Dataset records

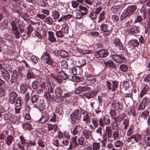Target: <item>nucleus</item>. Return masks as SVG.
Listing matches in <instances>:
<instances>
[{"label":"nucleus","instance_id":"41","mask_svg":"<svg viewBox=\"0 0 150 150\" xmlns=\"http://www.w3.org/2000/svg\"><path fill=\"white\" fill-rule=\"evenodd\" d=\"M104 11H103L100 13V15L98 17V22L100 23L104 19Z\"/></svg>","mask_w":150,"mask_h":150},{"label":"nucleus","instance_id":"31","mask_svg":"<svg viewBox=\"0 0 150 150\" xmlns=\"http://www.w3.org/2000/svg\"><path fill=\"white\" fill-rule=\"evenodd\" d=\"M83 134L87 139H89L91 136V134L90 131L87 129H84L83 131Z\"/></svg>","mask_w":150,"mask_h":150},{"label":"nucleus","instance_id":"62","mask_svg":"<svg viewBox=\"0 0 150 150\" xmlns=\"http://www.w3.org/2000/svg\"><path fill=\"white\" fill-rule=\"evenodd\" d=\"M34 75L32 72L30 71H28L26 75V78L27 79L33 78L34 77Z\"/></svg>","mask_w":150,"mask_h":150},{"label":"nucleus","instance_id":"8","mask_svg":"<svg viewBox=\"0 0 150 150\" xmlns=\"http://www.w3.org/2000/svg\"><path fill=\"white\" fill-rule=\"evenodd\" d=\"M98 93V90H94L85 93L83 94V96L87 99H90L96 96Z\"/></svg>","mask_w":150,"mask_h":150},{"label":"nucleus","instance_id":"18","mask_svg":"<svg viewBox=\"0 0 150 150\" xmlns=\"http://www.w3.org/2000/svg\"><path fill=\"white\" fill-rule=\"evenodd\" d=\"M1 72L6 80H8L10 78V75L8 71L5 69L2 68L1 69Z\"/></svg>","mask_w":150,"mask_h":150},{"label":"nucleus","instance_id":"43","mask_svg":"<svg viewBox=\"0 0 150 150\" xmlns=\"http://www.w3.org/2000/svg\"><path fill=\"white\" fill-rule=\"evenodd\" d=\"M121 106L117 102H115L112 104L113 108L116 110H119L121 109Z\"/></svg>","mask_w":150,"mask_h":150},{"label":"nucleus","instance_id":"52","mask_svg":"<svg viewBox=\"0 0 150 150\" xmlns=\"http://www.w3.org/2000/svg\"><path fill=\"white\" fill-rule=\"evenodd\" d=\"M8 25L7 23L5 21H3L0 23V27L2 30L6 28Z\"/></svg>","mask_w":150,"mask_h":150},{"label":"nucleus","instance_id":"14","mask_svg":"<svg viewBox=\"0 0 150 150\" xmlns=\"http://www.w3.org/2000/svg\"><path fill=\"white\" fill-rule=\"evenodd\" d=\"M72 17V15L70 14L64 15L59 19L57 20V22L59 23L62 22L63 23L65 24L66 21L71 18Z\"/></svg>","mask_w":150,"mask_h":150},{"label":"nucleus","instance_id":"30","mask_svg":"<svg viewBox=\"0 0 150 150\" xmlns=\"http://www.w3.org/2000/svg\"><path fill=\"white\" fill-rule=\"evenodd\" d=\"M128 43L134 47H138L139 42L137 39H132L129 40Z\"/></svg>","mask_w":150,"mask_h":150},{"label":"nucleus","instance_id":"63","mask_svg":"<svg viewBox=\"0 0 150 150\" xmlns=\"http://www.w3.org/2000/svg\"><path fill=\"white\" fill-rule=\"evenodd\" d=\"M78 51L79 52L83 54H90L91 52V50H83L81 49H79Z\"/></svg>","mask_w":150,"mask_h":150},{"label":"nucleus","instance_id":"24","mask_svg":"<svg viewBox=\"0 0 150 150\" xmlns=\"http://www.w3.org/2000/svg\"><path fill=\"white\" fill-rule=\"evenodd\" d=\"M72 14L76 16L77 19H80L83 16H84L83 15L82 12L80 10H76L72 12Z\"/></svg>","mask_w":150,"mask_h":150},{"label":"nucleus","instance_id":"38","mask_svg":"<svg viewBox=\"0 0 150 150\" xmlns=\"http://www.w3.org/2000/svg\"><path fill=\"white\" fill-rule=\"evenodd\" d=\"M77 140L78 146L79 145L82 146L83 144L85 141V139L82 136L79 137L77 138Z\"/></svg>","mask_w":150,"mask_h":150},{"label":"nucleus","instance_id":"45","mask_svg":"<svg viewBox=\"0 0 150 150\" xmlns=\"http://www.w3.org/2000/svg\"><path fill=\"white\" fill-rule=\"evenodd\" d=\"M115 141L114 142V144L116 147L119 148L123 145V142L119 140Z\"/></svg>","mask_w":150,"mask_h":150},{"label":"nucleus","instance_id":"39","mask_svg":"<svg viewBox=\"0 0 150 150\" xmlns=\"http://www.w3.org/2000/svg\"><path fill=\"white\" fill-rule=\"evenodd\" d=\"M92 146L93 150H99L100 146V143L94 142L92 144Z\"/></svg>","mask_w":150,"mask_h":150},{"label":"nucleus","instance_id":"19","mask_svg":"<svg viewBox=\"0 0 150 150\" xmlns=\"http://www.w3.org/2000/svg\"><path fill=\"white\" fill-rule=\"evenodd\" d=\"M123 8L122 5H117L113 6L112 8V10L114 13H116L120 12Z\"/></svg>","mask_w":150,"mask_h":150},{"label":"nucleus","instance_id":"15","mask_svg":"<svg viewBox=\"0 0 150 150\" xmlns=\"http://www.w3.org/2000/svg\"><path fill=\"white\" fill-rule=\"evenodd\" d=\"M55 33L57 37L59 40V41L61 42H62L64 39L67 38V35L60 30L58 31H56Z\"/></svg>","mask_w":150,"mask_h":150},{"label":"nucleus","instance_id":"61","mask_svg":"<svg viewBox=\"0 0 150 150\" xmlns=\"http://www.w3.org/2000/svg\"><path fill=\"white\" fill-rule=\"evenodd\" d=\"M30 59L32 62L34 64H36L38 62L37 57L34 55L31 56L30 57Z\"/></svg>","mask_w":150,"mask_h":150},{"label":"nucleus","instance_id":"21","mask_svg":"<svg viewBox=\"0 0 150 150\" xmlns=\"http://www.w3.org/2000/svg\"><path fill=\"white\" fill-rule=\"evenodd\" d=\"M86 60L85 59H81L80 60H76L75 61V65L77 67H82L86 65Z\"/></svg>","mask_w":150,"mask_h":150},{"label":"nucleus","instance_id":"9","mask_svg":"<svg viewBox=\"0 0 150 150\" xmlns=\"http://www.w3.org/2000/svg\"><path fill=\"white\" fill-rule=\"evenodd\" d=\"M117 86L118 84L115 81H112V83L108 81H107V89L109 91H114L117 88Z\"/></svg>","mask_w":150,"mask_h":150},{"label":"nucleus","instance_id":"27","mask_svg":"<svg viewBox=\"0 0 150 150\" xmlns=\"http://www.w3.org/2000/svg\"><path fill=\"white\" fill-rule=\"evenodd\" d=\"M113 119L114 120L112 121L111 123L112 129L114 130H118V126L117 122L116 120L115 117H113Z\"/></svg>","mask_w":150,"mask_h":150},{"label":"nucleus","instance_id":"1","mask_svg":"<svg viewBox=\"0 0 150 150\" xmlns=\"http://www.w3.org/2000/svg\"><path fill=\"white\" fill-rule=\"evenodd\" d=\"M41 87L44 89V96L48 100L50 98L49 93H52L53 92V88L50 82L47 80L46 82H43L41 84Z\"/></svg>","mask_w":150,"mask_h":150},{"label":"nucleus","instance_id":"54","mask_svg":"<svg viewBox=\"0 0 150 150\" xmlns=\"http://www.w3.org/2000/svg\"><path fill=\"white\" fill-rule=\"evenodd\" d=\"M52 16L54 19L57 20L59 17L60 13L58 11H55L53 12Z\"/></svg>","mask_w":150,"mask_h":150},{"label":"nucleus","instance_id":"2","mask_svg":"<svg viewBox=\"0 0 150 150\" xmlns=\"http://www.w3.org/2000/svg\"><path fill=\"white\" fill-rule=\"evenodd\" d=\"M83 110L81 109L77 108L74 110L71 114L70 118L72 123H75L76 120H79L81 118Z\"/></svg>","mask_w":150,"mask_h":150},{"label":"nucleus","instance_id":"16","mask_svg":"<svg viewBox=\"0 0 150 150\" xmlns=\"http://www.w3.org/2000/svg\"><path fill=\"white\" fill-rule=\"evenodd\" d=\"M103 64L106 67H108L110 69H116L117 67L115 66L113 62L111 60L104 61Z\"/></svg>","mask_w":150,"mask_h":150},{"label":"nucleus","instance_id":"64","mask_svg":"<svg viewBox=\"0 0 150 150\" xmlns=\"http://www.w3.org/2000/svg\"><path fill=\"white\" fill-rule=\"evenodd\" d=\"M129 124V121L127 120H125L123 123L122 125L124 129H126Z\"/></svg>","mask_w":150,"mask_h":150},{"label":"nucleus","instance_id":"48","mask_svg":"<svg viewBox=\"0 0 150 150\" xmlns=\"http://www.w3.org/2000/svg\"><path fill=\"white\" fill-rule=\"evenodd\" d=\"M44 21L47 24L51 25L53 23V19L50 17H48L45 19Z\"/></svg>","mask_w":150,"mask_h":150},{"label":"nucleus","instance_id":"44","mask_svg":"<svg viewBox=\"0 0 150 150\" xmlns=\"http://www.w3.org/2000/svg\"><path fill=\"white\" fill-rule=\"evenodd\" d=\"M12 32L18 30V28L15 21H12L11 22Z\"/></svg>","mask_w":150,"mask_h":150},{"label":"nucleus","instance_id":"11","mask_svg":"<svg viewBox=\"0 0 150 150\" xmlns=\"http://www.w3.org/2000/svg\"><path fill=\"white\" fill-rule=\"evenodd\" d=\"M81 115H83L82 117V120L83 121L85 122L86 124L90 122L91 115L89 112L83 110Z\"/></svg>","mask_w":150,"mask_h":150},{"label":"nucleus","instance_id":"37","mask_svg":"<svg viewBox=\"0 0 150 150\" xmlns=\"http://www.w3.org/2000/svg\"><path fill=\"white\" fill-rule=\"evenodd\" d=\"M139 32L138 28L136 26H134L132 28L129 33L130 34H134V33H136Z\"/></svg>","mask_w":150,"mask_h":150},{"label":"nucleus","instance_id":"28","mask_svg":"<svg viewBox=\"0 0 150 150\" xmlns=\"http://www.w3.org/2000/svg\"><path fill=\"white\" fill-rule=\"evenodd\" d=\"M48 39L52 42H55L56 39L54 37V33L52 31H49L48 32Z\"/></svg>","mask_w":150,"mask_h":150},{"label":"nucleus","instance_id":"23","mask_svg":"<svg viewBox=\"0 0 150 150\" xmlns=\"http://www.w3.org/2000/svg\"><path fill=\"white\" fill-rule=\"evenodd\" d=\"M112 130L111 129L110 127L108 126H107L105 128V131L104 132L102 135L103 138V139H106V136L107 134H112Z\"/></svg>","mask_w":150,"mask_h":150},{"label":"nucleus","instance_id":"47","mask_svg":"<svg viewBox=\"0 0 150 150\" xmlns=\"http://www.w3.org/2000/svg\"><path fill=\"white\" fill-rule=\"evenodd\" d=\"M148 87L147 86H145L140 93V97L142 98L144 94L148 91Z\"/></svg>","mask_w":150,"mask_h":150},{"label":"nucleus","instance_id":"58","mask_svg":"<svg viewBox=\"0 0 150 150\" xmlns=\"http://www.w3.org/2000/svg\"><path fill=\"white\" fill-rule=\"evenodd\" d=\"M39 96L36 95H33L31 97V101L33 103H36L38 100Z\"/></svg>","mask_w":150,"mask_h":150},{"label":"nucleus","instance_id":"5","mask_svg":"<svg viewBox=\"0 0 150 150\" xmlns=\"http://www.w3.org/2000/svg\"><path fill=\"white\" fill-rule=\"evenodd\" d=\"M110 25L107 23L102 24L100 26V29L105 35H109L112 32Z\"/></svg>","mask_w":150,"mask_h":150},{"label":"nucleus","instance_id":"33","mask_svg":"<svg viewBox=\"0 0 150 150\" xmlns=\"http://www.w3.org/2000/svg\"><path fill=\"white\" fill-rule=\"evenodd\" d=\"M39 105L40 109L41 110H44L45 108V104L44 100L42 99H41L40 100L39 103Z\"/></svg>","mask_w":150,"mask_h":150},{"label":"nucleus","instance_id":"49","mask_svg":"<svg viewBox=\"0 0 150 150\" xmlns=\"http://www.w3.org/2000/svg\"><path fill=\"white\" fill-rule=\"evenodd\" d=\"M92 124L95 128L98 126V120L97 118L96 117L92 118Z\"/></svg>","mask_w":150,"mask_h":150},{"label":"nucleus","instance_id":"35","mask_svg":"<svg viewBox=\"0 0 150 150\" xmlns=\"http://www.w3.org/2000/svg\"><path fill=\"white\" fill-rule=\"evenodd\" d=\"M77 69L76 68L72 67L70 68L69 70V75L72 76L75 75L77 74Z\"/></svg>","mask_w":150,"mask_h":150},{"label":"nucleus","instance_id":"20","mask_svg":"<svg viewBox=\"0 0 150 150\" xmlns=\"http://www.w3.org/2000/svg\"><path fill=\"white\" fill-rule=\"evenodd\" d=\"M82 129V127L81 125H77L74 128L73 130L71 132L73 135H76Z\"/></svg>","mask_w":150,"mask_h":150},{"label":"nucleus","instance_id":"36","mask_svg":"<svg viewBox=\"0 0 150 150\" xmlns=\"http://www.w3.org/2000/svg\"><path fill=\"white\" fill-rule=\"evenodd\" d=\"M48 129L49 131L54 130L55 132H56L57 129V126L56 125H52L50 124H48Z\"/></svg>","mask_w":150,"mask_h":150},{"label":"nucleus","instance_id":"6","mask_svg":"<svg viewBox=\"0 0 150 150\" xmlns=\"http://www.w3.org/2000/svg\"><path fill=\"white\" fill-rule=\"evenodd\" d=\"M67 75L64 71H61L56 78V80L58 83H61L63 80L67 79Z\"/></svg>","mask_w":150,"mask_h":150},{"label":"nucleus","instance_id":"12","mask_svg":"<svg viewBox=\"0 0 150 150\" xmlns=\"http://www.w3.org/2000/svg\"><path fill=\"white\" fill-rule=\"evenodd\" d=\"M112 58L113 60L116 63L118 64H120L123 61V59L124 57L122 54H112Z\"/></svg>","mask_w":150,"mask_h":150},{"label":"nucleus","instance_id":"59","mask_svg":"<svg viewBox=\"0 0 150 150\" xmlns=\"http://www.w3.org/2000/svg\"><path fill=\"white\" fill-rule=\"evenodd\" d=\"M140 12L142 14V16L144 19H146V11L145 8L143 7L140 10Z\"/></svg>","mask_w":150,"mask_h":150},{"label":"nucleus","instance_id":"55","mask_svg":"<svg viewBox=\"0 0 150 150\" xmlns=\"http://www.w3.org/2000/svg\"><path fill=\"white\" fill-rule=\"evenodd\" d=\"M79 8L81 10V11H83V12H82L83 15H85L87 13L88 10L86 7L82 6H79Z\"/></svg>","mask_w":150,"mask_h":150},{"label":"nucleus","instance_id":"4","mask_svg":"<svg viewBox=\"0 0 150 150\" xmlns=\"http://www.w3.org/2000/svg\"><path fill=\"white\" fill-rule=\"evenodd\" d=\"M99 122V125L101 127H104L105 125L108 126L110 123V117L108 115H105L103 118H100Z\"/></svg>","mask_w":150,"mask_h":150},{"label":"nucleus","instance_id":"7","mask_svg":"<svg viewBox=\"0 0 150 150\" xmlns=\"http://www.w3.org/2000/svg\"><path fill=\"white\" fill-rule=\"evenodd\" d=\"M111 43L115 46L118 47L120 50H123L122 44L119 38H114L112 40Z\"/></svg>","mask_w":150,"mask_h":150},{"label":"nucleus","instance_id":"46","mask_svg":"<svg viewBox=\"0 0 150 150\" xmlns=\"http://www.w3.org/2000/svg\"><path fill=\"white\" fill-rule=\"evenodd\" d=\"M132 137H133L134 140L137 142H139L142 138L141 135L139 134H133L132 135Z\"/></svg>","mask_w":150,"mask_h":150},{"label":"nucleus","instance_id":"25","mask_svg":"<svg viewBox=\"0 0 150 150\" xmlns=\"http://www.w3.org/2000/svg\"><path fill=\"white\" fill-rule=\"evenodd\" d=\"M42 33V36L39 32H36L35 33V37L38 38L39 40H40L42 38L45 37L47 35V33L45 31H43Z\"/></svg>","mask_w":150,"mask_h":150},{"label":"nucleus","instance_id":"34","mask_svg":"<svg viewBox=\"0 0 150 150\" xmlns=\"http://www.w3.org/2000/svg\"><path fill=\"white\" fill-rule=\"evenodd\" d=\"M13 138L11 135L8 136L6 138L5 143L7 146H9L13 141Z\"/></svg>","mask_w":150,"mask_h":150},{"label":"nucleus","instance_id":"51","mask_svg":"<svg viewBox=\"0 0 150 150\" xmlns=\"http://www.w3.org/2000/svg\"><path fill=\"white\" fill-rule=\"evenodd\" d=\"M97 15L94 12H91L90 14V17L94 22L96 21Z\"/></svg>","mask_w":150,"mask_h":150},{"label":"nucleus","instance_id":"57","mask_svg":"<svg viewBox=\"0 0 150 150\" xmlns=\"http://www.w3.org/2000/svg\"><path fill=\"white\" fill-rule=\"evenodd\" d=\"M56 115L54 112H52L50 116V120L51 122H55L56 121Z\"/></svg>","mask_w":150,"mask_h":150},{"label":"nucleus","instance_id":"22","mask_svg":"<svg viewBox=\"0 0 150 150\" xmlns=\"http://www.w3.org/2000/svg\"><path fill=\"white\" fill-rule=\"evenodd\" d=\"M28 88V86L26 83H21L20 86V91L22 93H25L27 91Z\"/></svg>","mask_w":150,"mask_h":150},{"label":"nucleus","instance_id":"40","mask_svg":"<svg viewBox=\"0 0 150 150\" xmlns=\"http://www.w3.org/2000/svg\"><path fill=\"white\" fill-rule=\"evenodd\" d=\"M23 128L25 130H30L33 129L32 125L28 123H23L22 125Z\"/></svg>","mask_w":150,"mask_h":150},{"label":"nucleus","instance_id":"42","mask_svg":"<svg viewBox=\"0 0 150 150\" xmlns=\"http://www.w3.org/2000/svg\"><path fill=\"white\" fill-rule=\"evenodd\" d=\"M55 94L57 96H59L61 97L62 95L63 91L62 90L59 88H57L54 91Z\"/></svg>","mask_w":150,"mask_h":150},{"label":"nucleus","instance_id":"13","mask_svg":"<svg viewBox=\"0 0 150 150\" xmlns=\"http://www.w3.org/2000/svg\"><path fill=\"white\" fill-rule=\"evenodd\" d=\"M108 54V52L106 50L101 49L98 51L96 54L97 57L101 58L106 57Z\"/></svg>","mask_w":150,"mask_h":150},{"label":"nucleus","instance_id":"3","mask_svg":"<svg viewBox=\"0 0 150 150\" xmlns=\"http://www.w3.org/2000/svg\"><path fill=\"white\" fill-rule=\"evenodd\" d=\"M135 6H129L125 9L121 15L120 19L122 20H124L127 17L130 16L136 9Z\"/></svg>","mask_w":150,"mask_h":150},{"label":"nucleus","instance_id":"50","mask_svg":"<svg viewBox=\"0 0 150 150\" xmlns=\"http://www.w3.org/2000/svg\"><path fill=\"white\" fill-rule=\"evenodd\" d=\"M77 138V136H75L72 137L71 138V143L74 145L75 146H77L78 144H77L76 139Z\"/></svg>","mask_w":150,"mask_h":150},{"label":"nucleus","instance_id":"60","mask_svg":"<svg viewBox=\"0 0 150 150\" xmlns=\"http://www.w3.org/2000/svg\"><path fill=\"white\" fill-rule=\"evenodd\" d=\"M149 114V112L148 111L145 110L141 114V116L143 118L146 119L147 116H148Z\"/></svg>","mask_w":150,"mask_h":150},{"label":"nucleus","instance_id":"32","mask_svg":"<svg viewBox=\"0 0 150 150\" xmlns=\"http://www.w3.org/2000/svg\"><path fill=\"white\" fill-rule=\"evenodd\" d=\"M49 119V117L47 115H43L40 119L39 122L41 124L45 123Z\"/></svg>","mask_w":150,"mask_h":150},{"label":"nucleus","instance_id":"17","mask_svg":"<svg viewBox=\"0 0 150 150\" xmlns=\"http://www.w3.org/2000/svg\"><path fill=\"white\" fill-rule=\"evenodd\" d=\"M9 96L10 102L11 104L13 103L17 96V93L15 92H12L9 93Z\"/></svg>","mask_w":150,"mask_h":150},{"label":"nucleus","instance_id":"10","mask_svg":"<svg viewBox=\"0 0 150 150\" xmlns=\"http://www.w3.org/2000/svg\"><path fill=\"white\" fill-rule=\"evenodd\" d=\"M42 57L44 59V61L48 65H51L53 64V61L52 59L49 54L46 52L44 54Z\"/></svg>","mask_w":150,"mask_h":150},{"label":"nucleus","instance_id":"53","mask_svg":"<svg viewBox=\"0 0 150 150\" xmlns=\"http://www.w3.org/2000/svg\"><path fill=\"white\" fill-rule=\"evenodd\" d=\"M110 18L113 22L116 23L118 21L119 17L117 15L114 14L111 15V17Z\"/></svg>","mask_w":150,"mask_h":150},{"label":"nucleus","instance_id":"56","mask_svg":"<svg viewBox=\"0 0 150 150\" xmlns=\"http://www.w3.org/2000/svg\"><path fill=\"white\" fill-rule=\"evenodd\" d=\"M27 34L28 36H30L31 33L33 31V28L30 25H28L27 27Z\"/></svg>","mask_w":150,"mask_h":150},{"label":"nucleus","instance_id":"26","mask_svg":"<svg viewBox=\"0 0 150 150\" xmlns=\"http://www.w3.org/2000/svg\"><path fill=\"white\" fill-rule=\"evenodd\" d=\"M112 141H115L120 138V134L118 130H115L112 133Z\"/></svg>","mask_w":150,"mask_h":150},{"label":"nucleus","instance_id":"29","mask_svg":"<svg viewBox=\"0 0 150 150\" xmlns=\"http://www.w3.org/2000/svg\"><path fill=\"white\" fill-rule=\"evenodd\" d=\"M60 30L67 35L68 34L69 30V27L67 24H64L63 25L62 28Z\"/></svg>","mask_w":150,"mask_h":150}]
</instances>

### WHAT IS BEING ASKED
Select each line from the records above that contains the string "instances".

### FINISHED ANSWER
Listing matches in <instances>:
<instances>
</instances>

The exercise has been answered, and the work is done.